DIRECTION
Pictures stay out of the copy; restate everything else in the material exactly.

DATASET
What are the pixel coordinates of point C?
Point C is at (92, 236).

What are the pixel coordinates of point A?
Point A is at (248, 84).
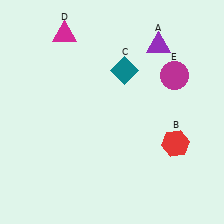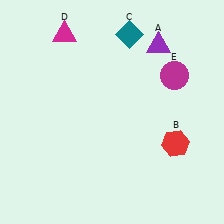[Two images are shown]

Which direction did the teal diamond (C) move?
The teal diamond (C) moved up.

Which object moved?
The teal diamond (C) moved up.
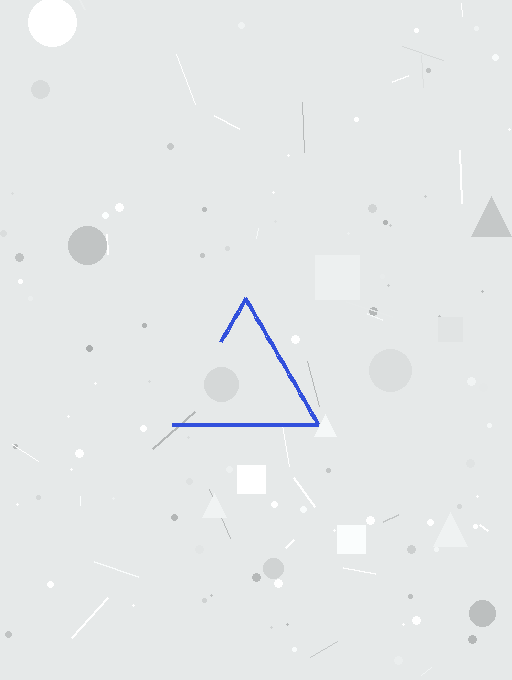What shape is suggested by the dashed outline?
The dashed outline suggests a triangle.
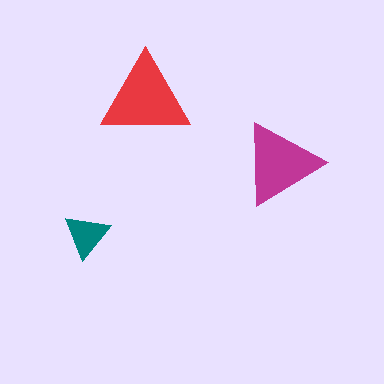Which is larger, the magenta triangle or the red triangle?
The red one.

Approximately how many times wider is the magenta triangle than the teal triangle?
About 1.5 times wider.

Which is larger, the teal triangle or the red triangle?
The red one.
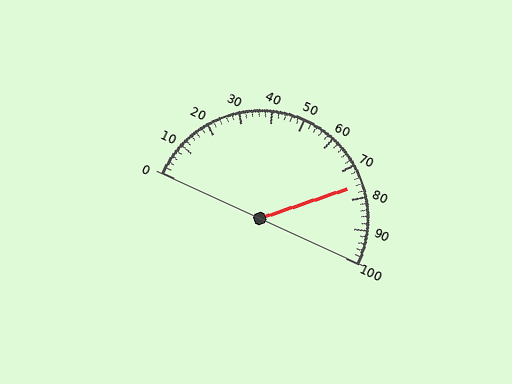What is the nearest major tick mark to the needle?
The nearest major tick mark is 80.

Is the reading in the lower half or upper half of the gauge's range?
The reading is in the upper half of the range (0 to 100).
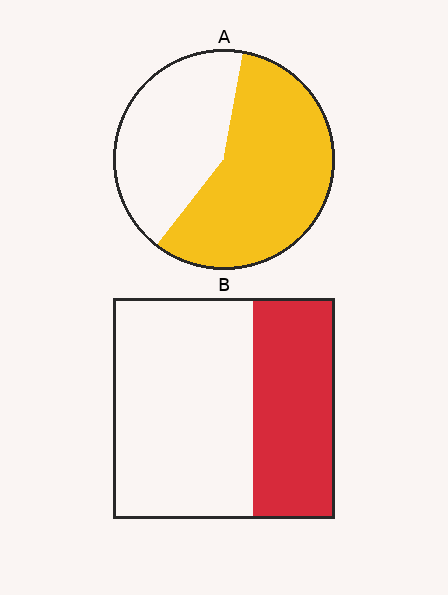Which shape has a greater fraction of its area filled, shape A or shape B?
Shape A.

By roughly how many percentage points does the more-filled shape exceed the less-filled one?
By roughly 20 percentage points (A over B).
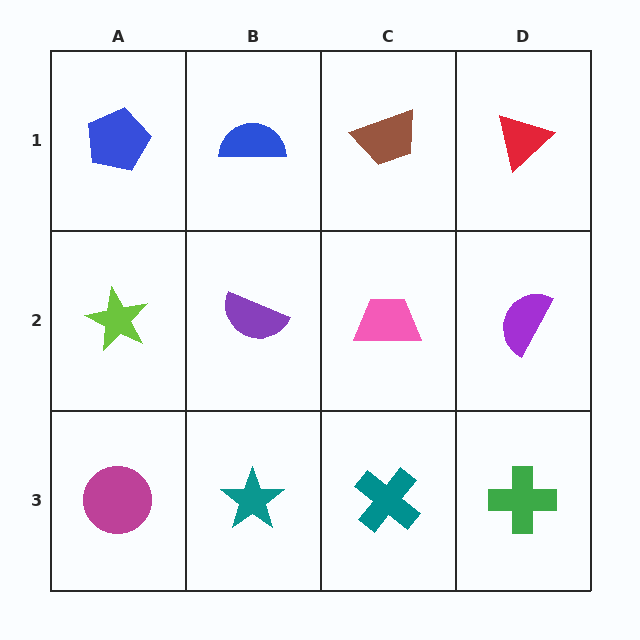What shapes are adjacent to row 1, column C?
A pink trapezoid (row 2, column C), a blue semicircle (row 1, column B), a red triangle (row 1, column D).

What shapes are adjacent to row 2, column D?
A red triangle (row 1, column D), a green cross (row 3, column D), a pink trapezoid (row 2, column C).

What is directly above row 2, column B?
A blue semicircle.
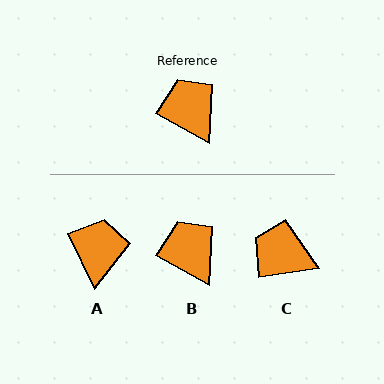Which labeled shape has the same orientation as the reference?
B.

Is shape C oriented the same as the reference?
No, it is off by about 38 degrees.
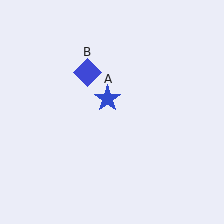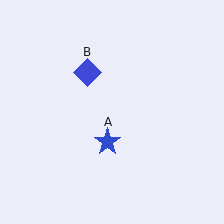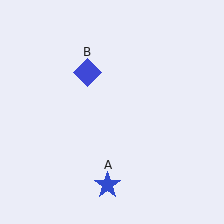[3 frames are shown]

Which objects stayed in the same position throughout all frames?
Blue diamond (object B) remained stationary.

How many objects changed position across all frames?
1 object changed position: blue star (object A).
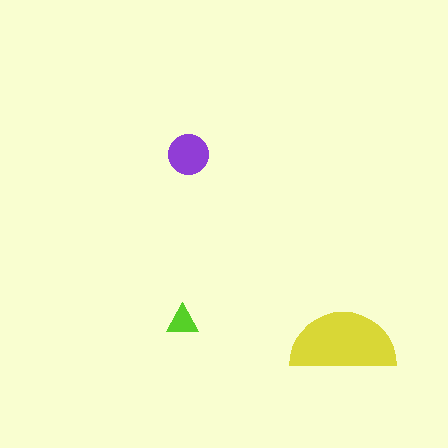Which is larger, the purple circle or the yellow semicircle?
The yellow semicircle.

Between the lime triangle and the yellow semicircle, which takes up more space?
The yellow semicircle.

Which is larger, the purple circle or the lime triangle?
The purple circle.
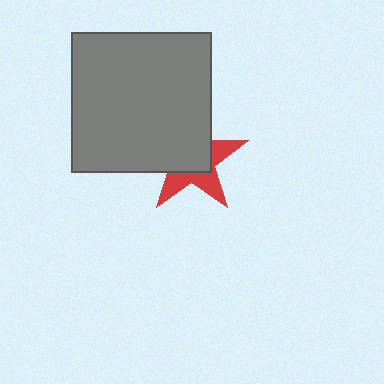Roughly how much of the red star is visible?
A small part of it is visible (roughly 42%).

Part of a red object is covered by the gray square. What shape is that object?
It is a star.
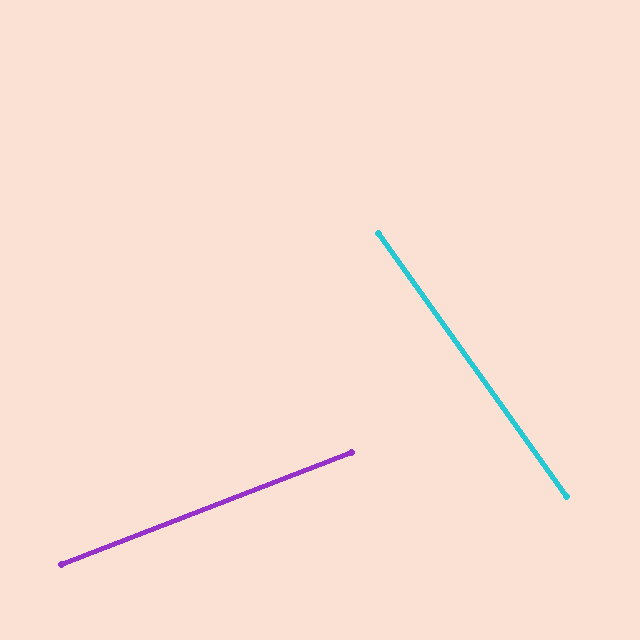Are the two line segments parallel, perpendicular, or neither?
Neither parallel nor perpendicular — they differ by about 76°.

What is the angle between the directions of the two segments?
Approximately 76 degrees.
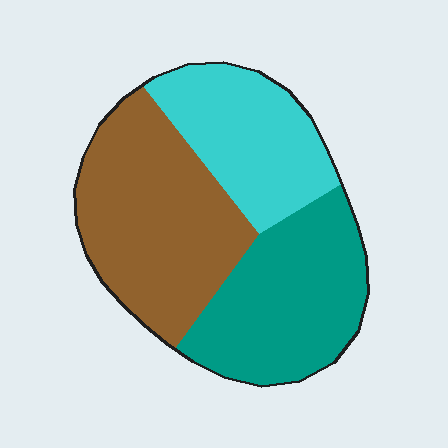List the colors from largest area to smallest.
From largest to smallest: brown, teal, cyan.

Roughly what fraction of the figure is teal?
Teal covers about 35% of the figure.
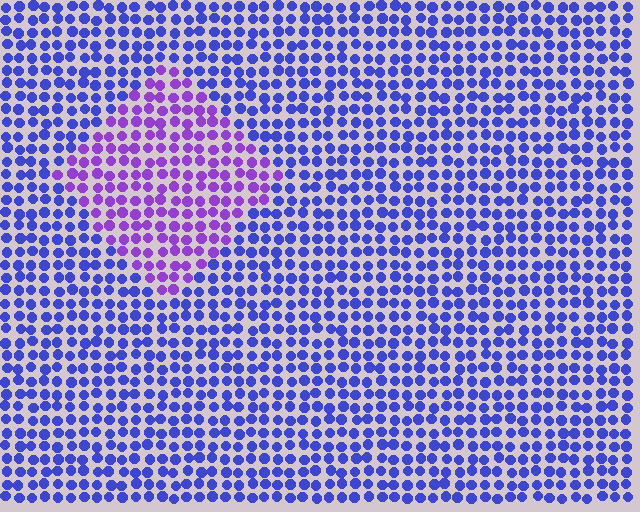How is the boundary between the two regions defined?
The boundary is defined purely by a slight shift in hue (about 39 degrees). Spacing, size, and orientation are identical on both sides.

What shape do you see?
I see a diamond.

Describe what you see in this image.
The image is filled with small blue elements in a uniform arrangement. A diamond-shaped region is visible where the elements are tinted to a slightly different hue, forming a subtle color boundary.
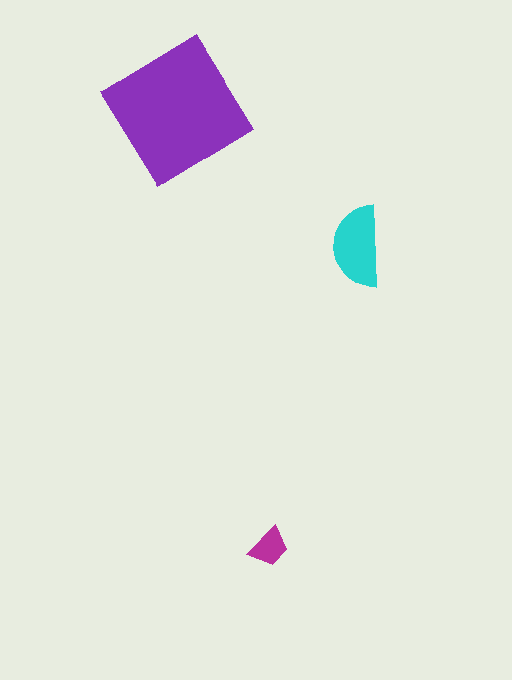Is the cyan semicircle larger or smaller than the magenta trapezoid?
Larger.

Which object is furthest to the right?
The cyan semicircle is rightmost.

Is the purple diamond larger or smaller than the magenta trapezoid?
Larger.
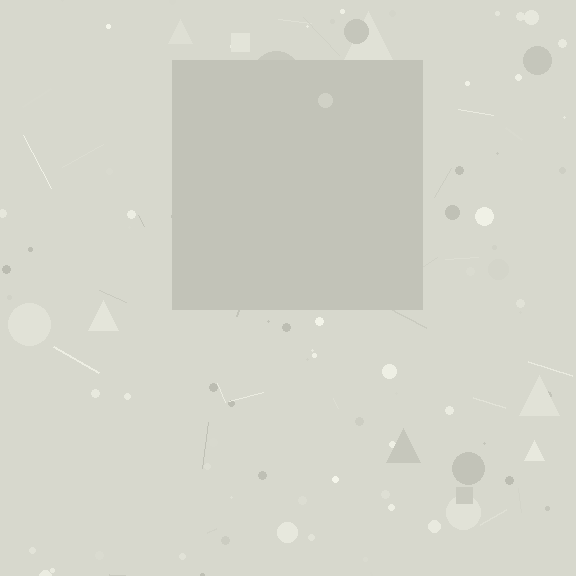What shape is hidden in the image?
A square is hidden in the image.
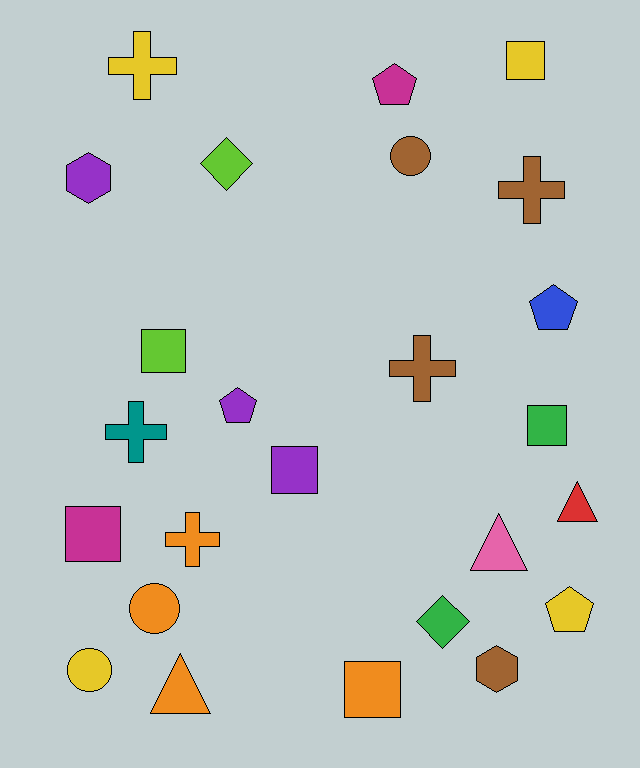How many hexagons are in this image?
There are 2 hexagons.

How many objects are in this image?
There are 25 objects.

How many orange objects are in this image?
There are 4 orange objects.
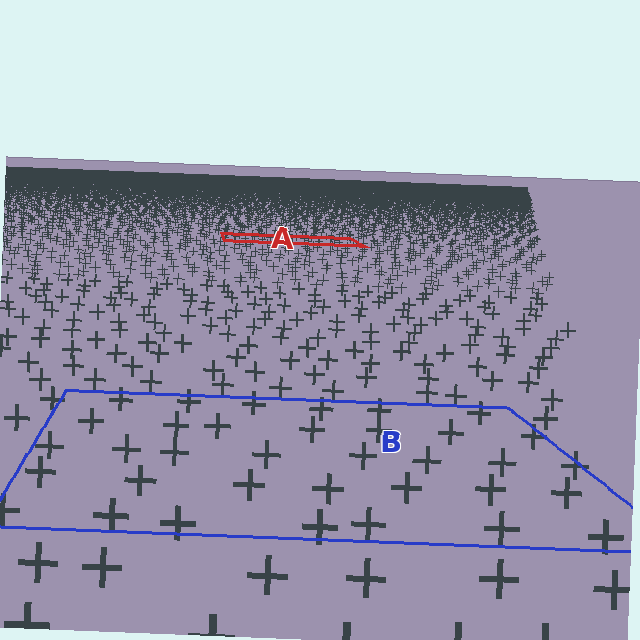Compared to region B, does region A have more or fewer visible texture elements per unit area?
Region A has more texture elements per unit area — they are packed more densely because it is farther away.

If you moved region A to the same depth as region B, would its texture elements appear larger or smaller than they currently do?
They would appear larger. At a closer depth, the same texture elements are projected at a bigger on-screen size.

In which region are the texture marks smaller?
The texture marks are smaller in region A, because it is farther away.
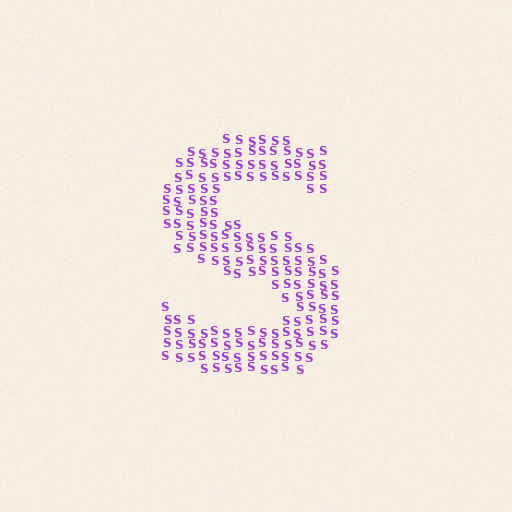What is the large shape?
The large shape is the letter S.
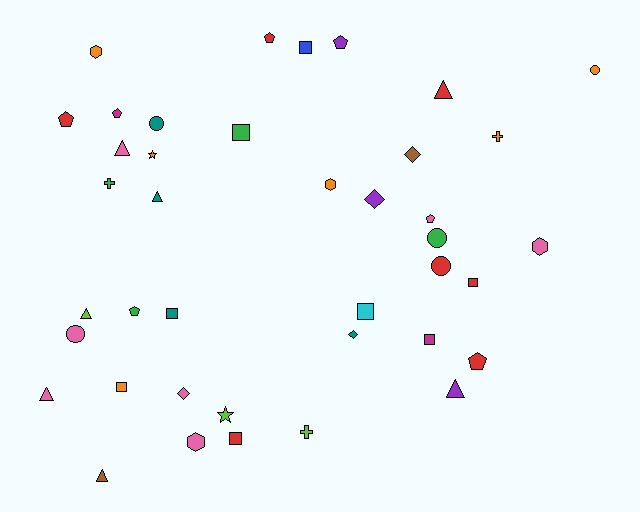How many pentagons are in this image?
There are 7 pentagons.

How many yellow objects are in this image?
There are no yellow objects.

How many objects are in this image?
There are 40 objects.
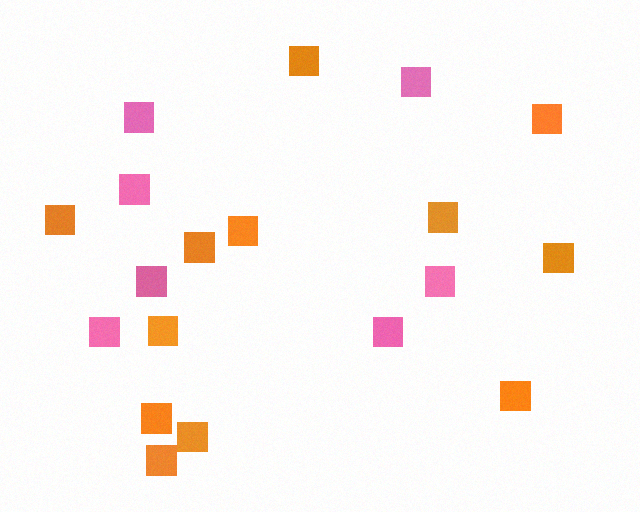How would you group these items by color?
There are 2 groups: one group of orange squares (12) and one group of pink squares (7).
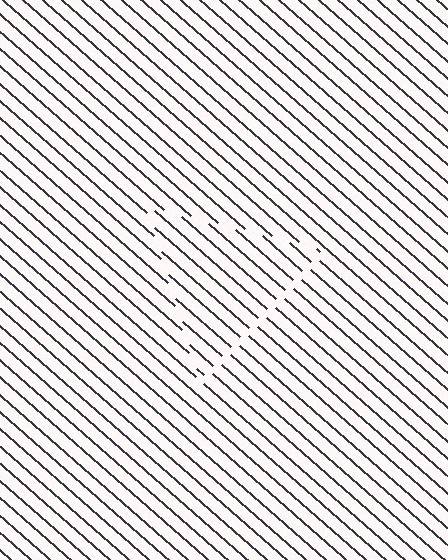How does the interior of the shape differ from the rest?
The interior of the shape contains the same grating, shifted by half a period — the contour is defined by the phase discontinuity where line-ends from the inner and outer gratings abut.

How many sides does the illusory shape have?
3 sides — the line-ends trace a triangle.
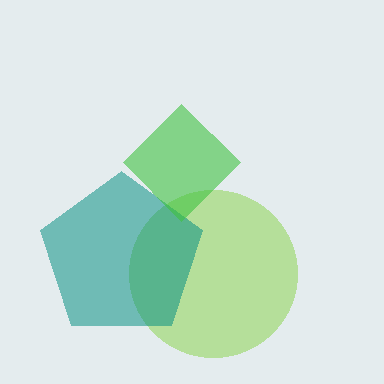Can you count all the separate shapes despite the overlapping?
Yes, there are 3 separate shapes.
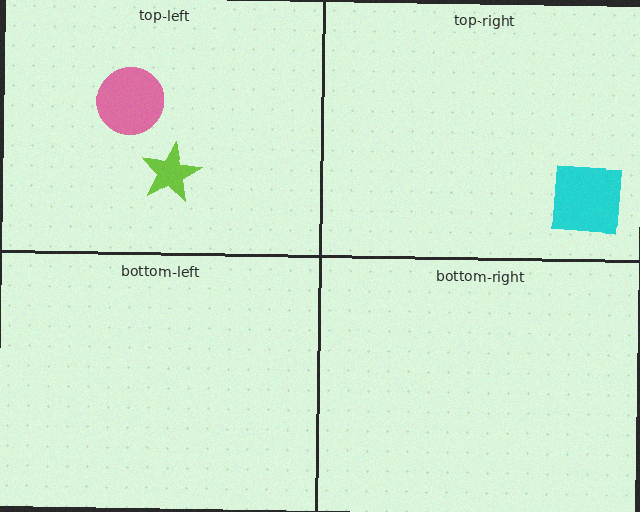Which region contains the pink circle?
The top-left region.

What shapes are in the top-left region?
The lime star, the pink circle.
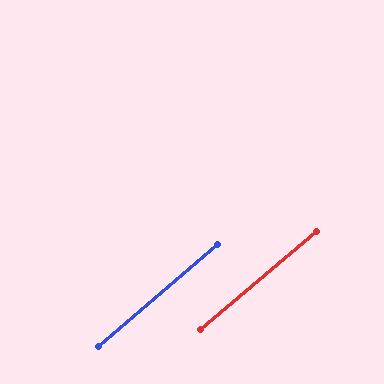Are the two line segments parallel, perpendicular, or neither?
Parallel — their directions differ by only 0.5°.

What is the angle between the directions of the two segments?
Approximately 1 degree.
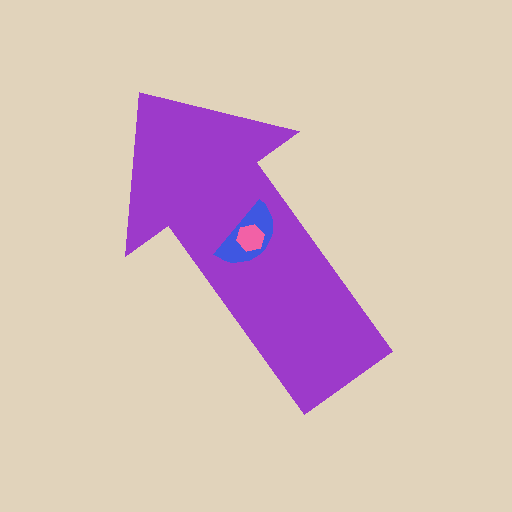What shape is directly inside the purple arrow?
The blue semicircle.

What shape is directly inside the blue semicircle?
The pink hexagon.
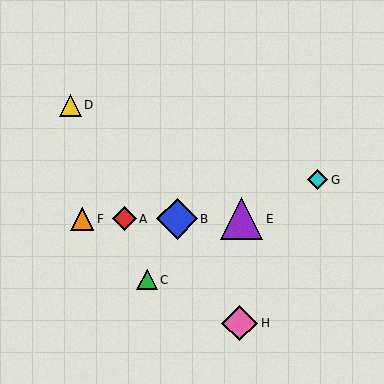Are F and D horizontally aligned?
No, F is at y≈219 and D is at y≈105.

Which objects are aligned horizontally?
Objects A, B, E, F are aligned horizontally.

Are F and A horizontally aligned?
Yes, both are at y≈219.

TASK ANSWER
What are the pixel coordinates of point C?
Point C is at (92, 236).

What are the pixel coordinates of point A?
Point A is at (248, 84).
[Two images are shown]

Which direction did the teal diamond (C) move?
The teal diamond (C) moved up.

Which object moved?
The teal diamond (C) moved up.
What shape is suggested by the dashed outline?
The dashed outline suggests a triangle.
Which is larger, the magenta triangle or the red triangle?
The red one.

Approximately how many times wider is the magenta triangle than the teal triangle?
About 1.5 times wider.

Which is larger, the teal triangle or the red triangle?
The red one.
What is the nearest major tick mark to the needle?
The nearest major tick mark is 80.

Is the reading in the lower half or upper half of the gauge's range?
The reading is in the upper half of the range (0 to 100).
Which shape has a greater fraction of its area filled, shape A or shape B?
Shape A.

By roughly how many percentage points does the more-filled shape exceed the less-filled one?
By roughly 20 percentage points (A over B).
What shapes are adjacent to row 1, column C?
A pink trapezoid (row 2, column C), a blue semicircle (row 1, column B), a red triangle (row 1, column D).

What shapes are adjacent to row 2, column D?
A red triangle (row 1, column D), a green cross (row 3, column D), a pink trapezoid (row 2, column C).

What is directly above row 2, column B?
A blue semicircle.
Which labeled shape has the same orientation as the reference?
B.

Is shape C oriented the same as the reference?
No, it is off by about 38 degrees.
[3 frames are shown]

Which objects stayed in the same position throughout all frames?
Blue diamond (object B) remained stationary.

How many objects changed position across all frames?
1 object changed position: blue star (object A).
Which is larger, the purple circle or the yellow semicircle?
The yellow semicircle.

Between the lime triangle and the yellow semicircle, which takes up more space?
The yellow semicircle.

Which is larger, the purple circle or the lime triangle?
The purple circle.
Roughly how much of the red star is visible?
A small part of it is visible (roughly 42%).

Part of a red object is covered by the gray square. What shape is that object?
It is a star.
Are the two line segments parallel, perpendicular, or neither?
Neither parallel nor perpendicular — they differ by about 76°.

What is the angle between the directions of the two segments?
Approximately 76 degrees.
List the colors from largest area to smallest.
From largest to smallest: brown, teal, cyan.

Roughly what fraction of the figure is teal?
Teal covers about 35% of the figure.
How is the boundary between the two regions defined?
The boundary is defined purely by a slight shift in hue (about 39 degrees). Spacing, size, and orientation are identical on both sides.

What shape do you see?
I see a diamond.

Describe what you see in this image.
The image is filled with small blue elements in a uniform arrangement. A diamond-shaped region is visible where the elements are tinted to a slightly different hue, forming a subtle color boundary.
Is the cyan semicircle larger or smaller than the magenta trapezoid?
Larger.

Which object is furthest to the right?
The cyan semicircle is rightmost.

Is the purple diamond larger or smaller than the magenta trapezoid?
Larger.
What shape is hidden in the image?
A square is hidden in the image.
How many hexagons are in this image?
There are 2 hexagons.

How many objects are in this image?
There are 25 objects.

How many orange objects are in this image?
There are 4 orange objects.
Compared to region B, does region A have more or fewer visible texture elements per unit area?
Region A has more texture elements per unit area — they are packed more densely because it is farther away.

If you moved region A to the same depth as region B, would its texture elements appear larger or smaller than they currently do?
They would appear larger. At a closer depth, the same texture elements are projected at a bigger on-screen size.

In which region are the texture marks smaller?
The texture marks are smaller in region A, because it is farther away.
What is the large shape?
The large shape is the letter S.
How many pentagons are in this image?
There are 7 pentagons.

How many yellow objects are in this image?
There are no yellow objects.

How many objects are in this image?
There are 40 objects.
How would you group these items by color?
There are 2 groups: one group of orange squares (12) and one group of pink squares (7).
How does the interior of the shape differ from the rest?
The interior of the shape contains the same grating, shifted by half a period — the contour is defined by the phase discontinuity where line-ends from the inner and outer gratings abut.

How many sides does the illusory shape have?
3 sides — the line-ends trace a triangle.
Can you count all the separate shapes despite the overlapping?
Yes, there are 3 separate shapes.
Which region contains the pink circle?
The top-left region.

What shapes are in the top-left region?
The lime star, the pink circle.
Are the two line segments parallel, perpendicular, or neither?
Parallel — their directions differ by only 0.5°.

What is the angle between the directions of the two segments?
Approximately 1 degree.
What shape is directly inside the purple arrow?
The blue semicircle.

What shape is directly inside the blue semicircle?
The pink hexagon.
Are F and D horizontally aligned?
No, F is at y≈219 and D is at y≈105.

Which objects are aligned horizontally?
Objects A, B, E, F are aligned horizontally.

Are F and A horizontally aligned?
Yes, both are at y≈219.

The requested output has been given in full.